Entries from a dataset

** START **

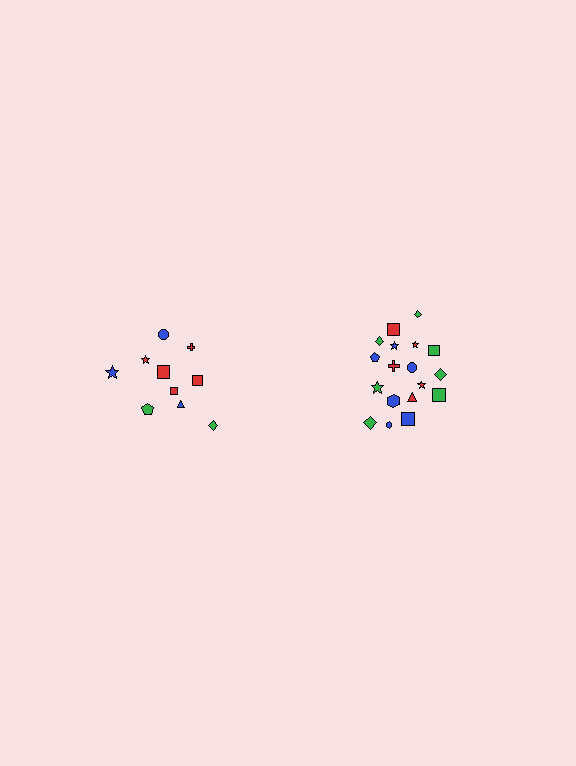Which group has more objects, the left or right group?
The right group.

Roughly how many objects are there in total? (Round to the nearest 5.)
Roughly 30 objects in total.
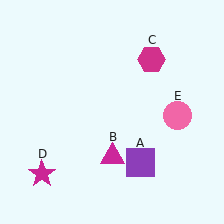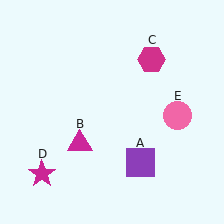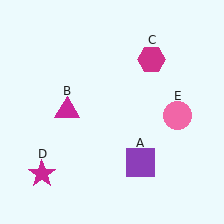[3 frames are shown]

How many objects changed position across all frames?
1 object changed position: magenta triangle (object B).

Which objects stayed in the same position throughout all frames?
Purple square (object A) and magenta hexagon (object C) and magenta star (object D) and pink circle (object E) remained stationary.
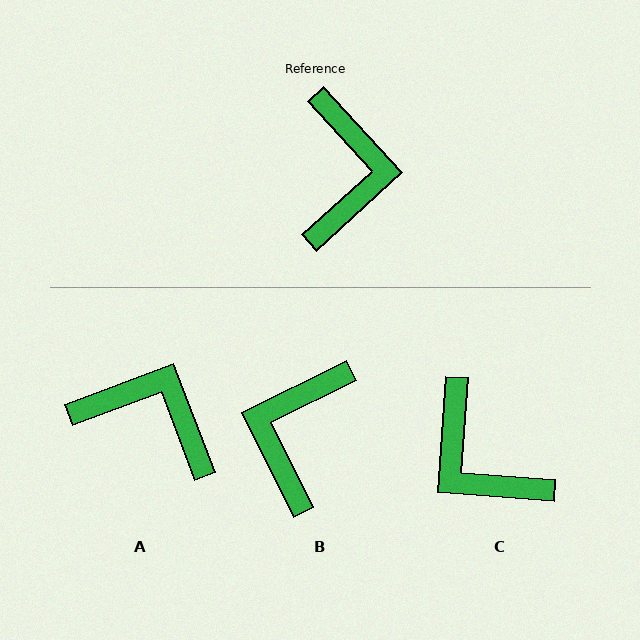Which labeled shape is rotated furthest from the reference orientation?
B, about 164 degrees away.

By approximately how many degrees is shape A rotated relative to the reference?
Approximately 68 degrees counter-clockwise.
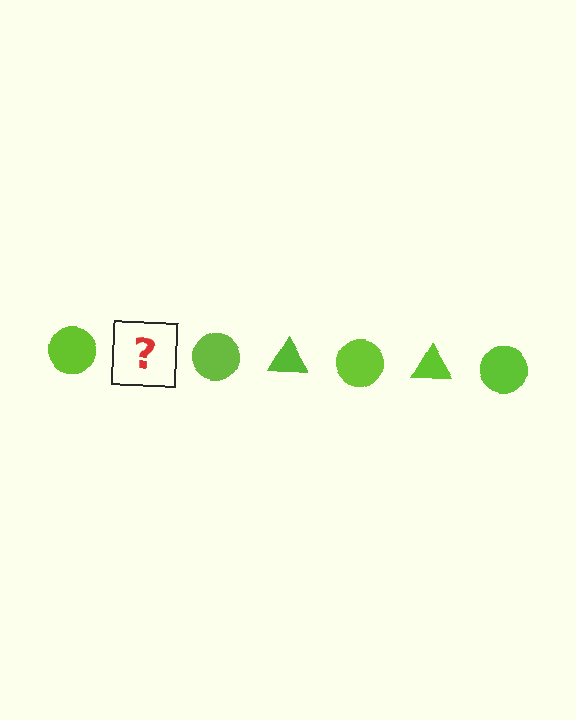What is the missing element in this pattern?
The missing element is a lime triangle.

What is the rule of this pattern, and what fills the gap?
The rule is that the pattern cycles through circle, triangle shapes in lime. The gap should be filled with a lime triangle.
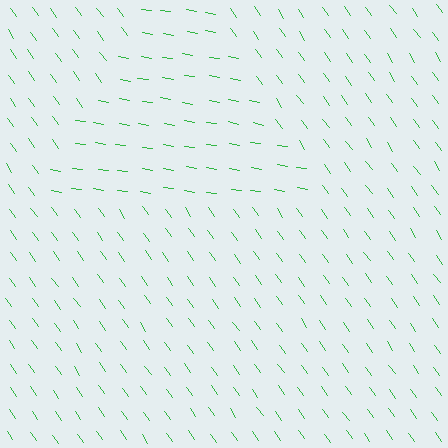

** END **

Return the listing above in full and without alteration, excluding its pictures.

> **FULL RESPONSE**
Which group has more objects, the left or right group?
The right group.

Roughly how many objects are there in total? (Round to the nearest 5.)
Roughly 30 objects in total.
[3 frames are shown]

How many objects changed position across all frames?
1 object changed position: magenta triangle (object B).

Which objects stayed in the same position throughout all frames?
Purple square (object A) and magenta hexagon (object C) and magenta star (object D) and pink circle (object E) remained stationary.
Which labeled shape is rotated furthest from the reference orientation?
B, about 164 degrees away.

By approximately how many degrees is shape A rotated relative to the reference?
Approximately 68 degrees counter-clockwise.
What is the missing element in this pattern?
The missing element is a lime triangle.

What is the rule of this pattern, and what fills the gap?
The rule is that the pattern cycles through circle, triangle shapes in lime. The gap should be filled with a lime triangle.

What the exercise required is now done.